┌──

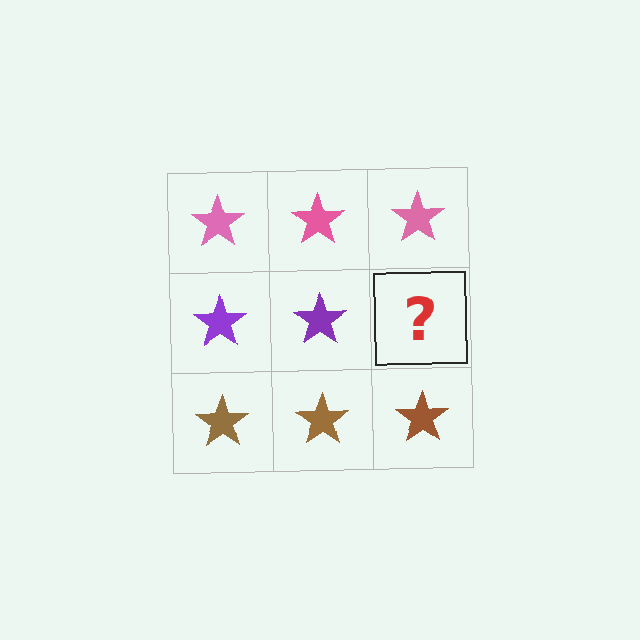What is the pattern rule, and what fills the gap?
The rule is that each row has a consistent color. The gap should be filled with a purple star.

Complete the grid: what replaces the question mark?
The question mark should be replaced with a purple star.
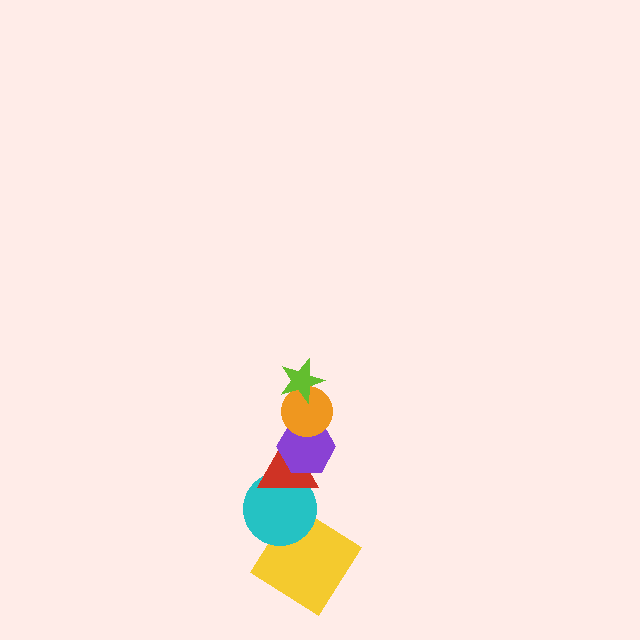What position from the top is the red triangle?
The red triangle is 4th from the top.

└──

Return each line exactly as written. Any picture gets left out.

#### RESULT OF THIS TASK
What is the pattern rule, and what fills the gap?
The rule is that each row has a consistent color. The gap should be filled with a purple star.

Complete the grid: what replaces the question mark?
The question mark should be replaced with a purple star.
What position from the top is the red triangle?
The red triangle is 4th from the top.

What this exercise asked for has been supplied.